▶ **What the exercise asks**
Print the lines of the data, starting with the first, up to and including the line where "[3 frames are shown]" appears.

━━ Dataset ━━

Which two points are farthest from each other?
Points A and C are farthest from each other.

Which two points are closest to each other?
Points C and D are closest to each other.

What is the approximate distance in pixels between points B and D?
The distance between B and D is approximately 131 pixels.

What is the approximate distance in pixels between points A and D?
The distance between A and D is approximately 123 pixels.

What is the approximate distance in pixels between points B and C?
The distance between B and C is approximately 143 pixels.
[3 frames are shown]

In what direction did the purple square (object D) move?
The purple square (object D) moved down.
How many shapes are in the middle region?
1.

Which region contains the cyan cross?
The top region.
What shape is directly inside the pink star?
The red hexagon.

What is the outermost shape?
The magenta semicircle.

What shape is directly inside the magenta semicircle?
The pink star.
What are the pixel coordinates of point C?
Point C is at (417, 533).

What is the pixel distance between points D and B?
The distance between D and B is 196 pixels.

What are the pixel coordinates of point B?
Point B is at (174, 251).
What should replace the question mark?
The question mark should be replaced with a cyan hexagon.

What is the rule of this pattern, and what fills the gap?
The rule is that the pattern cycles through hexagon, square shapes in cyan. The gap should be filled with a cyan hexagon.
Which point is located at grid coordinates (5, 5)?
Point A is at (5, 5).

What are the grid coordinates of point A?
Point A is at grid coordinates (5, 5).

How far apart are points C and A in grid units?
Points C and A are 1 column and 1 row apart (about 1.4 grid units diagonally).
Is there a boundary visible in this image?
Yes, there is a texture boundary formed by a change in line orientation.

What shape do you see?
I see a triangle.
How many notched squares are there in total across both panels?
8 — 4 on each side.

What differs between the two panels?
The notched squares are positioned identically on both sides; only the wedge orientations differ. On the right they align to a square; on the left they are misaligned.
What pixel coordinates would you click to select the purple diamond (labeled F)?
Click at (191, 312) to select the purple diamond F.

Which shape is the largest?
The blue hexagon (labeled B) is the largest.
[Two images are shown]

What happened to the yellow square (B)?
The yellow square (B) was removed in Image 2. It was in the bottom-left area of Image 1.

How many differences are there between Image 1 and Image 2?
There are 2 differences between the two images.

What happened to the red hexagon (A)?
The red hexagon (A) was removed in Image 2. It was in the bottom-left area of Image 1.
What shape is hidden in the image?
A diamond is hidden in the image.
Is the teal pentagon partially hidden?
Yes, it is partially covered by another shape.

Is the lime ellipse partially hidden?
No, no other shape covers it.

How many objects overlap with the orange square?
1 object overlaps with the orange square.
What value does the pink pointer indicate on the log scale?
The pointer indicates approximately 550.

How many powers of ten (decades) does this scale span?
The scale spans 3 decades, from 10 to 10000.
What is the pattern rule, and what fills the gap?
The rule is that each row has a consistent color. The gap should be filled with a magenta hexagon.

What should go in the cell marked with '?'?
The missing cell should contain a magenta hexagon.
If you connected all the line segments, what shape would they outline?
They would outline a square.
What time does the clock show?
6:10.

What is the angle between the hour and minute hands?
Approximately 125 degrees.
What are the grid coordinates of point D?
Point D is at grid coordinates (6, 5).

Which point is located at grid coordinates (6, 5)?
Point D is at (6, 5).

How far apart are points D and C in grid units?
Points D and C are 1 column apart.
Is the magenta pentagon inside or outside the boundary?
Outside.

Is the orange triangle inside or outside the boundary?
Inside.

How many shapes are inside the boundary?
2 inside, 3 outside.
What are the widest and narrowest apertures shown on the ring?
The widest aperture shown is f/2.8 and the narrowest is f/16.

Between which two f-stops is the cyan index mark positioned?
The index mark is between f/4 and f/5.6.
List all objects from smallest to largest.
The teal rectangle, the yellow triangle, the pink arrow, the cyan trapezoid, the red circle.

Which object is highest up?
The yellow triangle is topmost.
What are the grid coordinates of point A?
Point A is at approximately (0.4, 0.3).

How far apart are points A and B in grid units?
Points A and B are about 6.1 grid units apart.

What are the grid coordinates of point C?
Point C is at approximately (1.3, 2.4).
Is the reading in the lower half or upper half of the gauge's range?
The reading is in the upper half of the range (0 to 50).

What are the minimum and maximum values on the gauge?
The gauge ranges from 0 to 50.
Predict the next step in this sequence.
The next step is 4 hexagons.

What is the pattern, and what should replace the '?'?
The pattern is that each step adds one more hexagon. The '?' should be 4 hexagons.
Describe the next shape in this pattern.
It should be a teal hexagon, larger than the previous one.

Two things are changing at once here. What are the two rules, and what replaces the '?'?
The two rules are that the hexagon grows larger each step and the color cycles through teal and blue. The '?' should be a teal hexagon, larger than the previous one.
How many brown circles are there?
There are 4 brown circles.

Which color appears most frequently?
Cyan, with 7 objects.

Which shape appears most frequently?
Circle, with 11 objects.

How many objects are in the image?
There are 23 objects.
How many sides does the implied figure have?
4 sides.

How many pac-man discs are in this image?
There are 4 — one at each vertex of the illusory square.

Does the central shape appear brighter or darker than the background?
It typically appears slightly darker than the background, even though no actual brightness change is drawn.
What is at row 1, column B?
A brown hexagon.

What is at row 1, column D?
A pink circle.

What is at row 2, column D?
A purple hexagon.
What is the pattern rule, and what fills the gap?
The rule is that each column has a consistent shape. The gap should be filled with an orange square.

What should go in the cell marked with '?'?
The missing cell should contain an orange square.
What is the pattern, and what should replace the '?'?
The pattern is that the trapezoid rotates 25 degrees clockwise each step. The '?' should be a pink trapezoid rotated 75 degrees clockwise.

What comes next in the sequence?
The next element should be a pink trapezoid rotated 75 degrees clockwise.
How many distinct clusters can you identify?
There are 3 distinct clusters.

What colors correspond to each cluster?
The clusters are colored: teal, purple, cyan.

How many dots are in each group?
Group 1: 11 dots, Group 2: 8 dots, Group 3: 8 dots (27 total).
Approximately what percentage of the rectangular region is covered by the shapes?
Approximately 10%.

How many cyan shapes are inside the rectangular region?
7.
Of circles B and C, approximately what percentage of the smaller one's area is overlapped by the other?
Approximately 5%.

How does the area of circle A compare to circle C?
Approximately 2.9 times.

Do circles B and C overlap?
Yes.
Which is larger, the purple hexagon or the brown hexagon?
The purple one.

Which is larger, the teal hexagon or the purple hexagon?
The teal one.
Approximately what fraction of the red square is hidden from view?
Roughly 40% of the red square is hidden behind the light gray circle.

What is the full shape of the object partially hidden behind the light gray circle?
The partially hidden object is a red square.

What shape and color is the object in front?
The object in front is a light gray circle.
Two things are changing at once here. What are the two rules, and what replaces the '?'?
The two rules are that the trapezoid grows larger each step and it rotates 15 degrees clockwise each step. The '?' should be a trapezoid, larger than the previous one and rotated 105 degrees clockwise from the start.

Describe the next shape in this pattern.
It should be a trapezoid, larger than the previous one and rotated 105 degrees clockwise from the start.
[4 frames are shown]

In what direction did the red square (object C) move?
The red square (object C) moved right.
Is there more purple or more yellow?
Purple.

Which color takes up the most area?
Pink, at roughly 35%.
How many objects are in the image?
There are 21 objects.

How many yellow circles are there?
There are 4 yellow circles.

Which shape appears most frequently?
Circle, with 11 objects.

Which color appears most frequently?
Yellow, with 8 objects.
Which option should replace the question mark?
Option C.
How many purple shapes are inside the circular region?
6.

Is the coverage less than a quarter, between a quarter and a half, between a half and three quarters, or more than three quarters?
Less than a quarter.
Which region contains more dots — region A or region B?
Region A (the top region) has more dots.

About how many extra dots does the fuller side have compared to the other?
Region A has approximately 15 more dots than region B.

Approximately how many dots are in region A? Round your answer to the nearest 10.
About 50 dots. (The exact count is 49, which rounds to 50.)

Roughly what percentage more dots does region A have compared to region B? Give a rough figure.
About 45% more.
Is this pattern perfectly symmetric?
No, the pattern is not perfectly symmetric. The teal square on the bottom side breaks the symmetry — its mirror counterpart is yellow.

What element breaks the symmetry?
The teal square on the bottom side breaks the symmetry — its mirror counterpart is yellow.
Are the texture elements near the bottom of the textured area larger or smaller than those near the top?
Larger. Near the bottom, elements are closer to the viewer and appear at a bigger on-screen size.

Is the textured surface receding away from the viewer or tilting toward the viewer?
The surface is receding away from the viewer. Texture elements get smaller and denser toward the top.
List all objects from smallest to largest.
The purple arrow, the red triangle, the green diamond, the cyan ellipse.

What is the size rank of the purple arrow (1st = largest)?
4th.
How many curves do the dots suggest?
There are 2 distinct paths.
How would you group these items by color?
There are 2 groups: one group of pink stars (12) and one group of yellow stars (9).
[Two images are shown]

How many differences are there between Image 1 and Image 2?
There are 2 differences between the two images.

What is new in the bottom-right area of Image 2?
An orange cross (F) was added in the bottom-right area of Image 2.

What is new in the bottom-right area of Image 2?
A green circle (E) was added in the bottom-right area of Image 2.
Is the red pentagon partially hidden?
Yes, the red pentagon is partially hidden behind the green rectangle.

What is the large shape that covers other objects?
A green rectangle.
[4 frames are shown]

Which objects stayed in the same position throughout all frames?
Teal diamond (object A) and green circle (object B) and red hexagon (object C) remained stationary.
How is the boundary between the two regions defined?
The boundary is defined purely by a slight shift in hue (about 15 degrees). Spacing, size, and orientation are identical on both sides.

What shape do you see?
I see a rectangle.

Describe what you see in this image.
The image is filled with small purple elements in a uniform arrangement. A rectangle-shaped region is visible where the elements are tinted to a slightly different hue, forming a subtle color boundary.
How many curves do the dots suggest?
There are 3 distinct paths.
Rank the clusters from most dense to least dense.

━━━

▶ **Task solution**
Which two points are farthest from each other?
Points A and C are farthest from each other.

Which two points are closest to each other?
Points C and D are closest to each other.

What is the approximate distance in pixels between points B and D?
The distance between B and D is approximately 131 pixels.

What is the approximate distance in pixels between points A and D?
The distance between A and D is approximately 123 pixels.

What is the approximate distance in pixels between points B and C?
The distance between B and C is approximately 143 pixels.
[3 frames are shown]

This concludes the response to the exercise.